**TASK**
Omit the pictures, please, and give each record below again exactly.

Begin EXCERPTED DATA

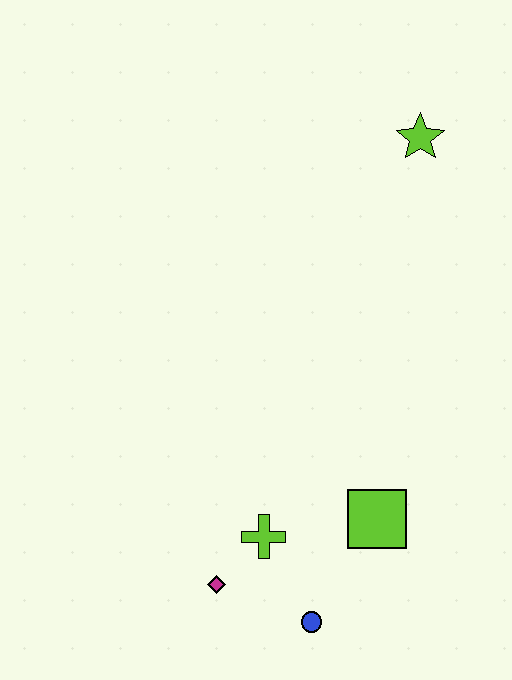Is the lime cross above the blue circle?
Yes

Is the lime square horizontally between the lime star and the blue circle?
Yes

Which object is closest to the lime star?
The lime square is closest to the lime star.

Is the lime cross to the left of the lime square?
Yes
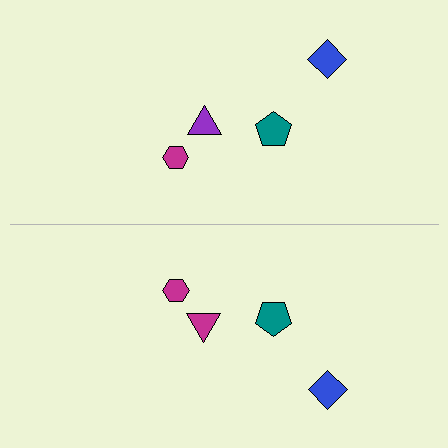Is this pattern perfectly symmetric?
No, the pattern is not perfectly symmetric. The magenta triangle on the bottom side breaks the symmetry — its mirror counterpart is purple.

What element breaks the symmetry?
The magenta triangle on the bottom side breaks the symmetry — its mirror counterpart is purple.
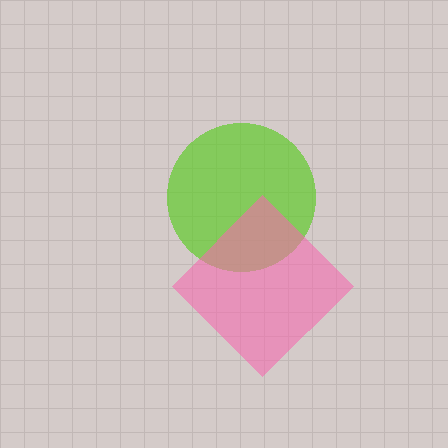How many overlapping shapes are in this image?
There are 2 overlapping shapes in the image.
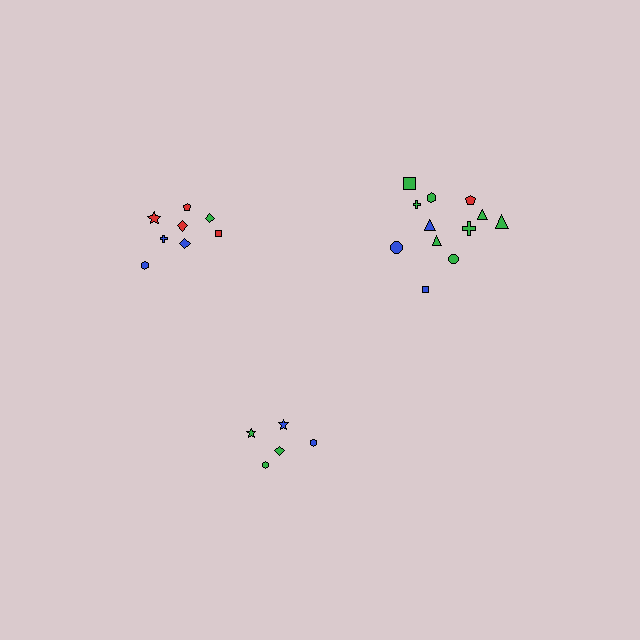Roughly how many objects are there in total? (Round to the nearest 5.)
Roughly 25 objects in total.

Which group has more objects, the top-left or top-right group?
The top-right group.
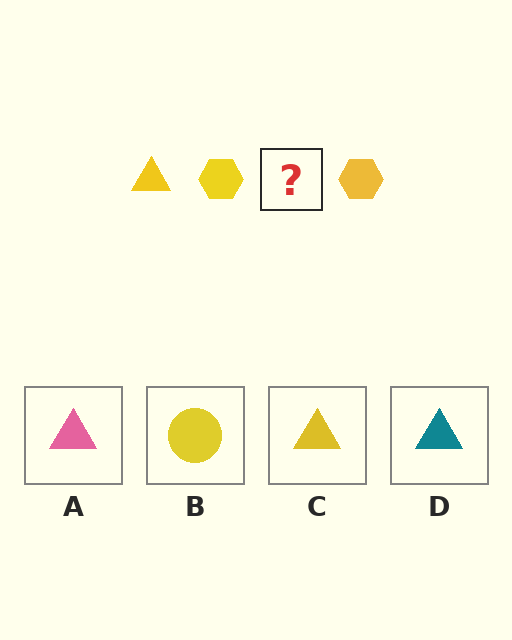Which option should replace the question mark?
Option C.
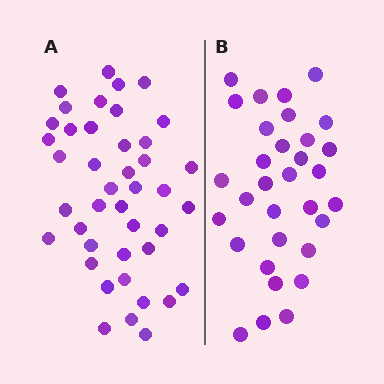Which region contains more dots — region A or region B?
Region A (the left region) has more dots.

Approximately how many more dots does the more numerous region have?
Region A has roughly 10 or so more dots than region B.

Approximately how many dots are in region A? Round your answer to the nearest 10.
About 40 dots. (The exact count is 42, which rounds to 40.)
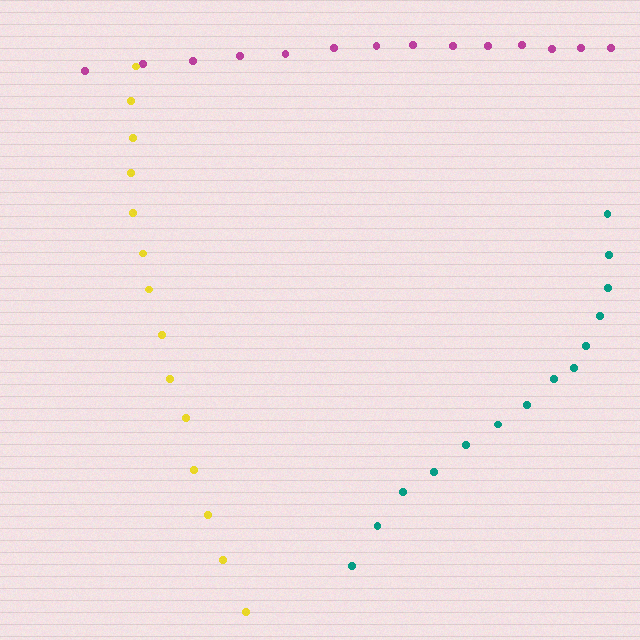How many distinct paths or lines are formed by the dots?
There are 3 distinct paths.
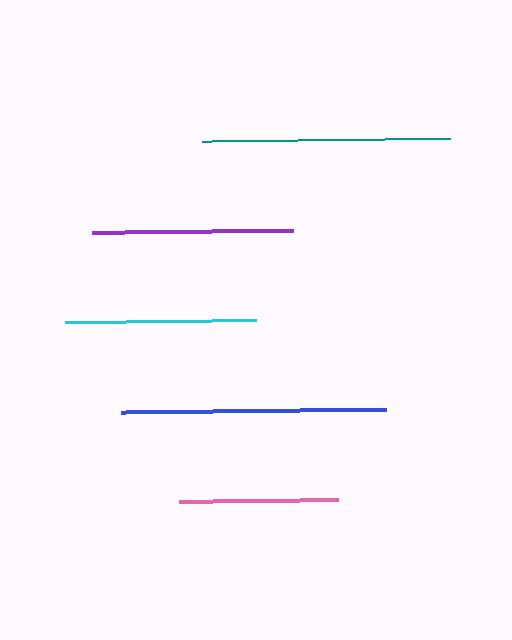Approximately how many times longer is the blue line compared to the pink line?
The blue line is approximately 1.7 times the length of the pink line.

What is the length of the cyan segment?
The cyan segment is approximately 192 pixels long.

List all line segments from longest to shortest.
From longest to shortest: blue and teal (about equal), purple and cyan (about equal), pink.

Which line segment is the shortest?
The pink line is the shortest at approximately 158 pixels.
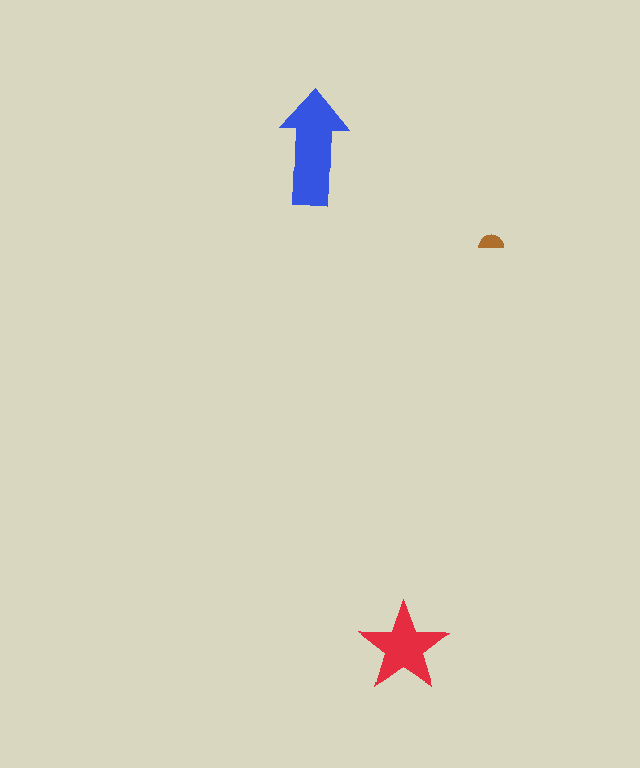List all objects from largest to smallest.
The blue arrow, the red star, the brown semicircle.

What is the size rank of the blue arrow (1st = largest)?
1st.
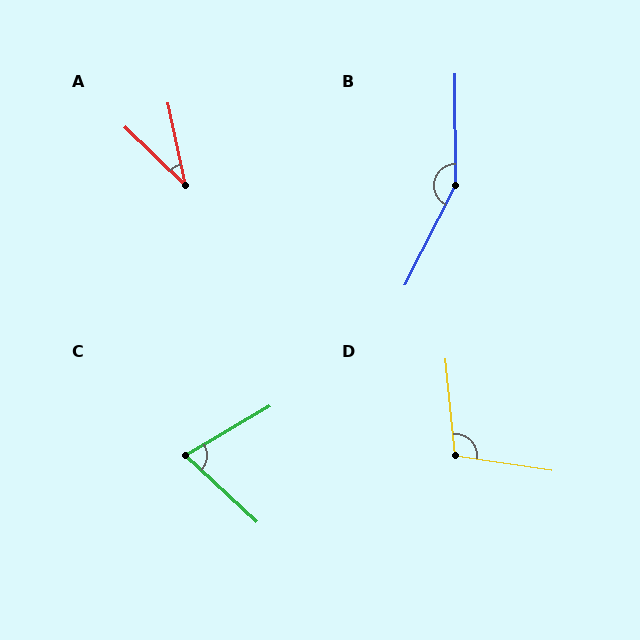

End EXCERPTED DATA

**THE COMPLETED TASK**
Is the lime cross above the blue circle?
Yes

Is the lime square horizontally between the lime star and the blue circle?
Yes

Which object is closest to the lime star?
The lime square is closest to the lime star.

Is the lime cross to the left of the lime square?
Yes
Is this pattern perfectly symmetric?
No, the pattern is not perfectly symmetric. The magenta triangle on the bottom side breaks the symmetry — its mirror counterpart is purple.

What element breaks the symmetry?
The magenta triangle on the bottom side breaks the symmetry — its mirror counterpart is purple.
How many overlapping shapes are in this image?
There are 2 overlapping shapes in the image.
Roughly how many objects are there in total? (Round to the nearest 5.)
Roughly 25 objects in total.

Which group has more objects, the top-left or top-right group?
The top-right group.
Which option should replace the question mark?
Option C.
Which region contains more dots — region A or region B?
Region A (the left region) has more dots.

Approximately how many more dots does the more numerous region have?
Region A has roughly 10 or so more dots than region B.

Approximately how many dots are in region A? Round your answer to the nearest 10.
About 40 dots. (The exact count is 42, which rounds to 40.)
How many distinct paths or lines are formed by the dots?
There are 3 distinct paths.
Approximately how many times longer is the blue line compared to the pink line?
The blue line is approximately 1.7 times the length of the pink line.

What is the length of the cyan segment?
The cyan segment is approximately 192 pixels long.

List all line segments from longest to shortest.
From longest to shortest: blue and teal (about equal), purple and cyan (about equal), pink.

Which line segment is the shortest?
The pink line is the shortest at approximately 158 pixels.
List all objects from largest to smallest.
The blue arrow, the red star, the brown semicircle.

What is the size rank of the blue arrow (1st = largest)?
1st.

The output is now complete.